Start DATA
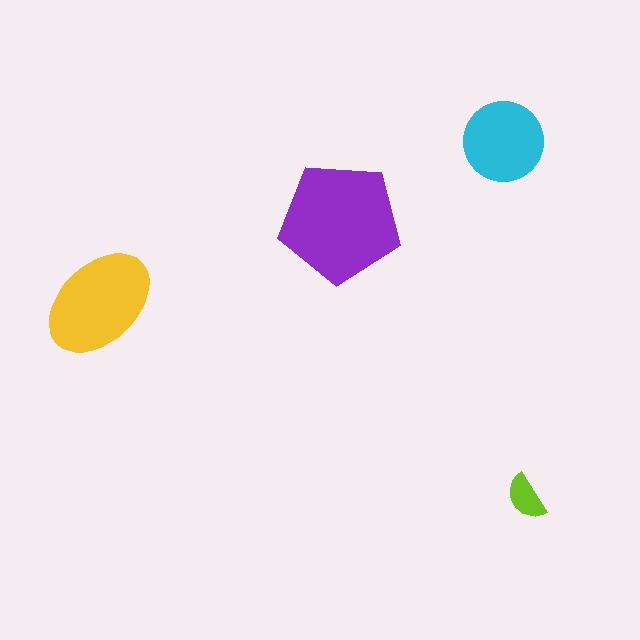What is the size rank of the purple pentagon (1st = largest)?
1st.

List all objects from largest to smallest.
The purple pentagon, the yellow ellipse, the cyan circle, the lime semicircle.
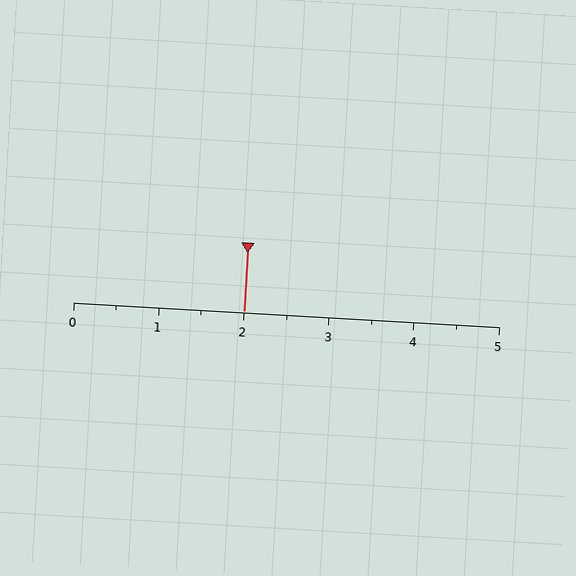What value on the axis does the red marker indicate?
The marker indicates approximately 2.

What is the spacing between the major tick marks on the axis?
The major ticks are spaced 1 apart.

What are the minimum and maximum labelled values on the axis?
The axis runs from 0 to 5.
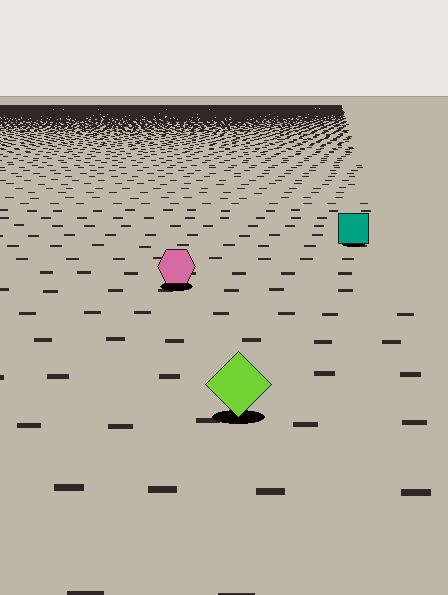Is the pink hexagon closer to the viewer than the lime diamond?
No. The lime diamond is closer — you can tell from the texture gradient: the ground texture is coarser near it.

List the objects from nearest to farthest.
From nearest to farthest: the lime diamond, the pink hexagon, the teal square.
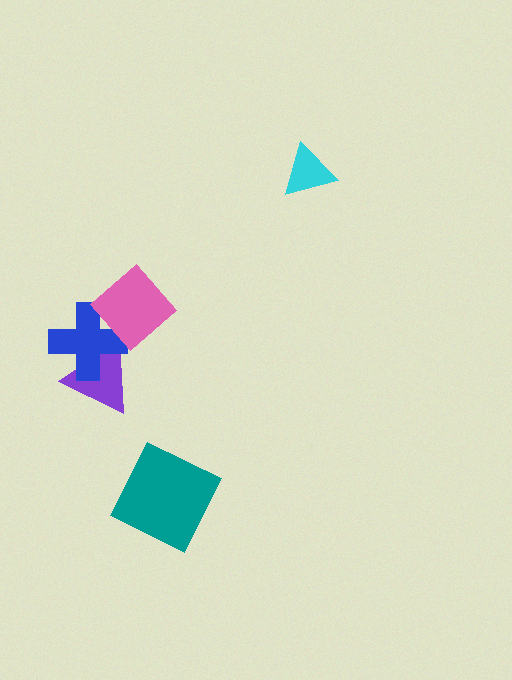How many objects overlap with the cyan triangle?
0 objects overlap with the cyan triangle.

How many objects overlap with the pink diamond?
1 object overlaps with the pink diamond.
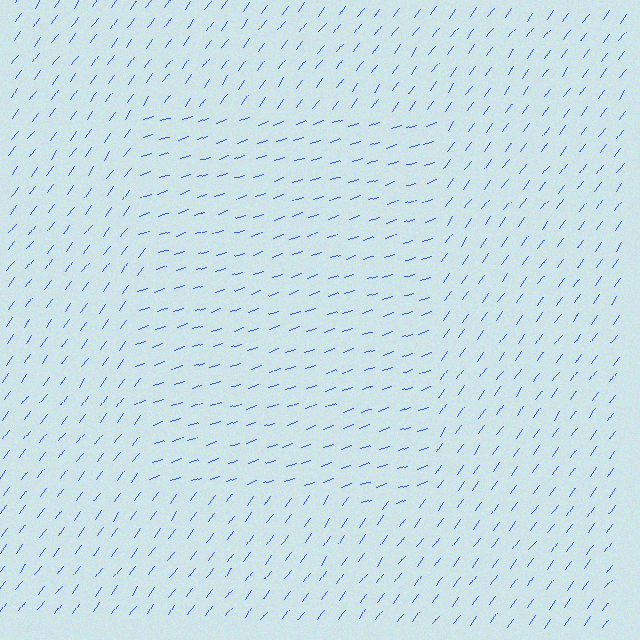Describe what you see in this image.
The image is filled with small blue line segments. A rectangle region in the image has lines oriented differently from the surrounding lines, creating a visible texture boundary.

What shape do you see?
I see a rectangle.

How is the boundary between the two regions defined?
The boundary is defined purely by a change in line orientation (approximately 35 degrees difference). All lines are the same color and thickness.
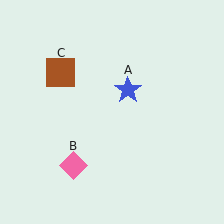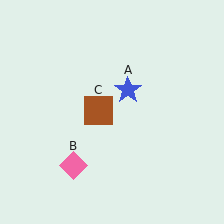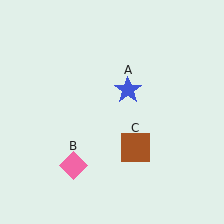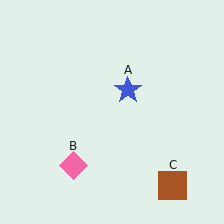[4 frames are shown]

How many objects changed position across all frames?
1 object changed position: brown square (object C).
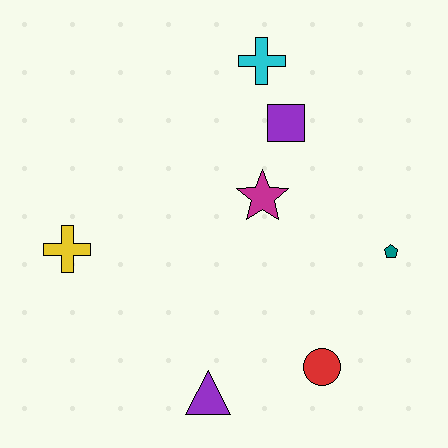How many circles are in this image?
There is 1 circle.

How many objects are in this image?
There are 7 objects.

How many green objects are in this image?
There are no green objects.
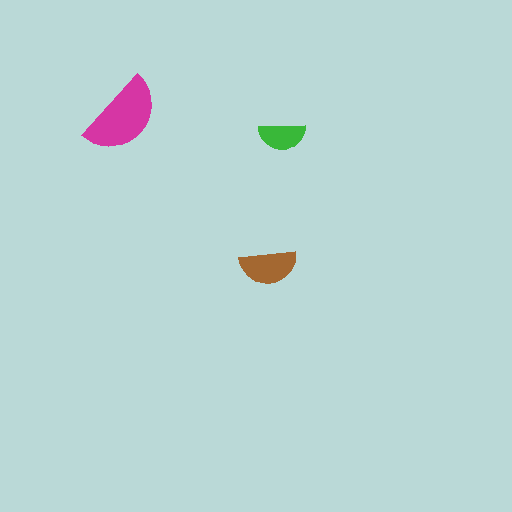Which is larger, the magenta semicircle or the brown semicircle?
The magenta one.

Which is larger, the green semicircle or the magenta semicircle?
The magenta one.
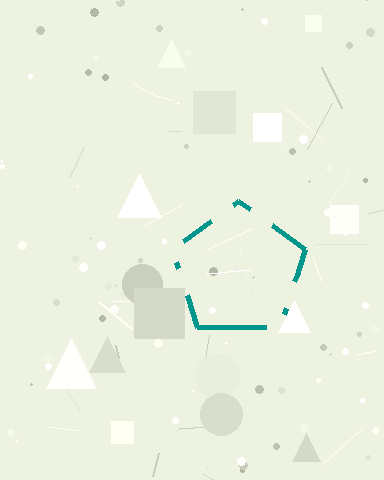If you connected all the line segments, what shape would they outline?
They would outline a pentagon.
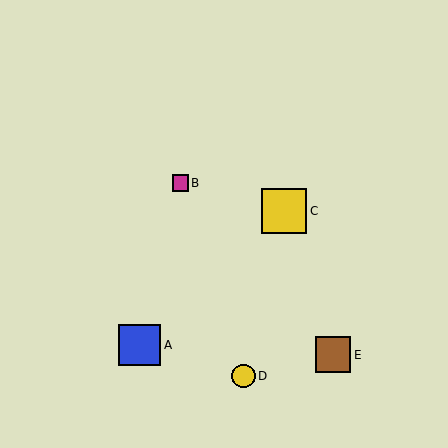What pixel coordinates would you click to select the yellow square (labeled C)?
Click at (284, 211) to select the yellow square C.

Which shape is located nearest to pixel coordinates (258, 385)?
The yellow circle (labeled D) at (243, 376) is nearest to that location.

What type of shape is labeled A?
Shape A is a blue square.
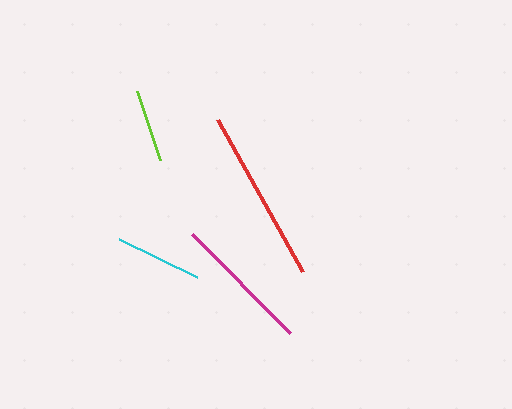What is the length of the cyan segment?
The cyan segment is approximately 87 pixels long.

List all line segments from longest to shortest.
From longest to shortest: red, magenta, cyan, lime.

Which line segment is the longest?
The red line is the longest at approximately 174 pixels.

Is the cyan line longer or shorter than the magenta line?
The magenta line is longer than the cyan line.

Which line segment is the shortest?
The lime line is the shortest at approximately 73 pixels.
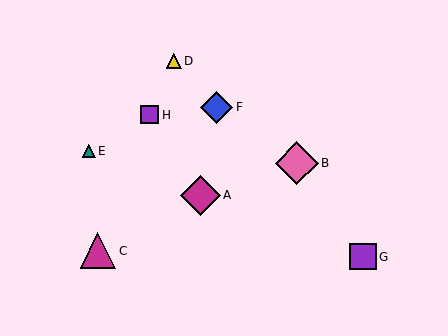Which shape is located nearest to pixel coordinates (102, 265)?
The magenta triangle (labeled C) at (98, 251) is nearest to that location.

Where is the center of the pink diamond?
The center of the pink diamond is at (297, 163).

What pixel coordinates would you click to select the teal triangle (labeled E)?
Click at (89, 151) to select the teal triangle E.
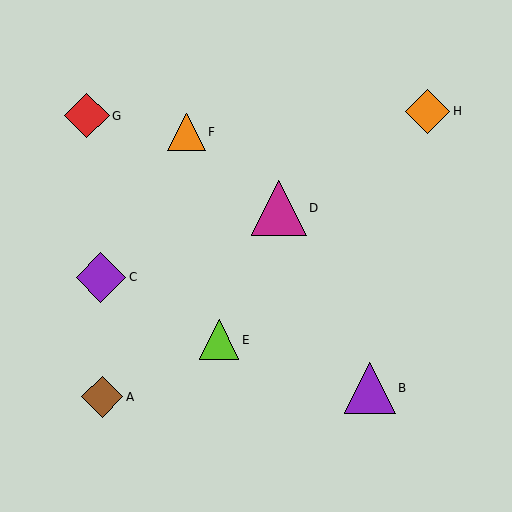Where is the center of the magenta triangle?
The center of the magenta triangle is at (279, 208).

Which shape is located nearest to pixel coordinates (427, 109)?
The orange diamond (labeled H) at (428, 111) is nearest to that location.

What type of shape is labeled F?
Shape F is an orange triangle.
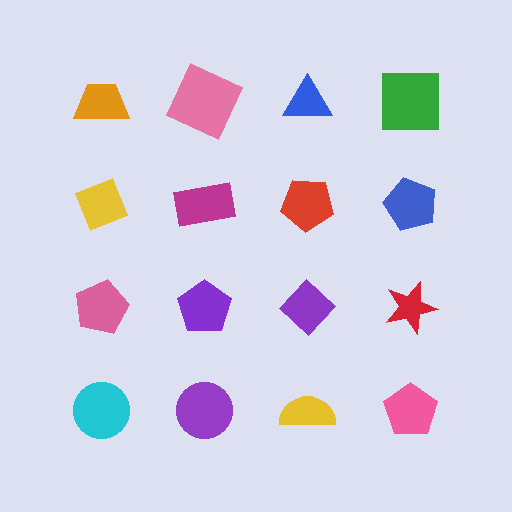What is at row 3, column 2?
A purple pentagon.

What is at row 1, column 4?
A green square.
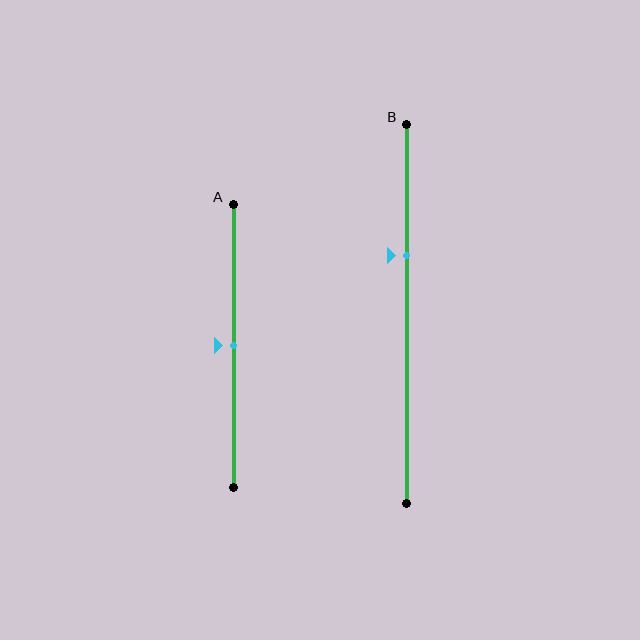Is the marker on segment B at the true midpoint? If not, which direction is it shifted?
No, the marker on segment B is shifted upward by about 15% of the segment length.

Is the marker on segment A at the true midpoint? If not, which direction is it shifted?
Yes, the marker on segment A is at the true midpoint.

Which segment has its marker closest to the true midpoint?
Segment A has its marker closest to the true midpoint.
End DATA
## EXERCISE
Reproduce the material above in full, exactly, with no images.

## RESULT BELOW
What is the size rank of the purple pentagon (1st = largest)?
1st.

List all objects from largest to smallest.
The purple pentagon, the yellow ellipse, the cyan circle, the lime semicircle.
What value on the axis does the red marker indicate?
The marker indicates approximately 2.

What is the spacing between the major tick marks on the axis?
The major ticks are spaced 1 apart.

What are the minimum and maximum labelled values on the axis?
The axis runs from 0 to 5.
Is the pink hexagon closer to the viewer than the lime diamond?
No. The lime diamond is closer — you can tell from the texture gradient: the ground texture is coarser near it.

List the objects from nearest to farthest.
From nearest to farthest: the lime diamond, the pink hexagon, the teal square.
How many objects overlap with the cyan triangle?
0 objects overlap with the cyan triangle.

How many objects overlap with the pink diamond?
1 object overlaps with the pink diamond.
Describe what you see in this image.
The image is filled with small blue line segments. A rectangle region in the image has lines oriented differently from the surrounding lines, creating a visible texture boundary.

What shape do you see?
I see a rectangle.

How is the boundary between the two regions defined?
The boundary is defined purely by a change in line orientation (approximately 35 degrees difference). All lines are the same color and thickness.
[4 frames are shown]

How many objects changed position across all frames?
1 object changed position: brown square (object C).
How many circles are in this image?
There is 1 circle.

How many objects are in this image?
There are 7 objects.

How many green objects are in this image?
There are no green objects.
Which is larger, the magenta semicircle or the brown semicircle?
The magenta one.

Which is larger, the green semicircle or the magenta semicircle?
The magenta one.
If you connected all the line segments, what shape would they outline?
They would outline a pentagon.
What pixel coordinates would you click to select the yellow square (labeled C)?
Click at (284, 211) to select the yellow square C.

Which shape is located nearest to pixel coordinates (258, 385)?
The yellow circle (labeled D) at (243, 376) is nearest to that location.

What type of shape is labeled A?
Shape A is a blue square.
What is the length of the cyan segment?
The cyan segment is approximately 87 pixels long.

List all line segments from longest to shortest.
From longest to shortest: red, magenta, cyan, lime.

Which line segment is the longest?
The red line is the longest at approximately 174 pixels.

Is the cyan line longer or shorter than the magenta line?
The magenta line is longer than the cyan line.

Which line segment is the shortest?
The lime line is the shortest at approximately 73 pixels.
Which shape is located nearest to pixel coordinates (102, 265)?
The magenta triangle (labeled C) at (98, 251) is nearest to that location.

Where is the center of the pink diamond?
The center of the pink diamond is at (297, 163).

What pixel coordinates would you click to select the teal triangle (labeled E)?
Click at (89, 151) to select the teal triangle E.
Where is the center of the magenta triangle?
The center of the magenta triangle is at (279, 208).

Which shape is located nearest to pixel coordinates (427, 109)?
The orange diamond (labeled H) at (428, 111) is nearest to that location.

What type of shape is labeled F?
Shape F is an orange triangle.
What is at row 3, column 2?
A purple pentagon.

What is at row 1, column 4?
A green square.
Is the marker on segment B at the true midpoint? If not, which direction is it shifted?
No, the marker on segment B is shifted upward by about 15% of the segment length.

Is the marker on segment A at the true midpoint? If not, which direction is it shifted?
Yes, the marker on segment A is at the true midpoint.

Which segment has its marker closest to the true midpoint?
Segment A has its marker closest to the true midpoint.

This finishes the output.